**AIM OF THE EXERCISE**
Each entry is to be retyped exactly as it appears, and each image is to be dropped.

(Geometry dataset question entries)
>>>>>

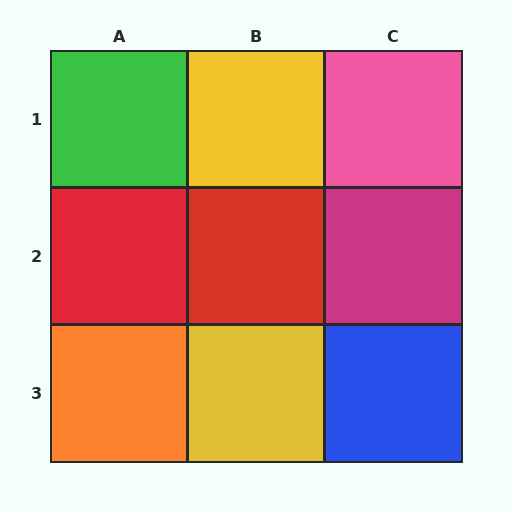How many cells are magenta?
1 cell is magenta.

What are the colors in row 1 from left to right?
Green, yellow, pink.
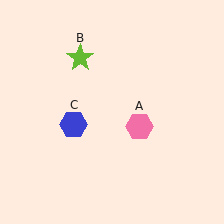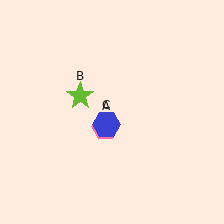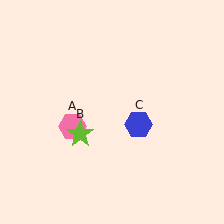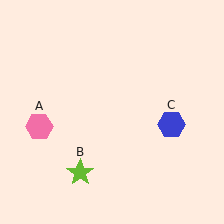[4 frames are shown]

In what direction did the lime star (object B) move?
The lime star (object B) moved down.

<<<<<

**WORKED SOLUTION**
How many cells are magenta?
1 cell is magenta.

What are the colors in row 1 from left to right?
Green, yellow, pink.
[4 frames are shown]

In what direction did the lime star (object B) move?
The lime star (object B) moved down.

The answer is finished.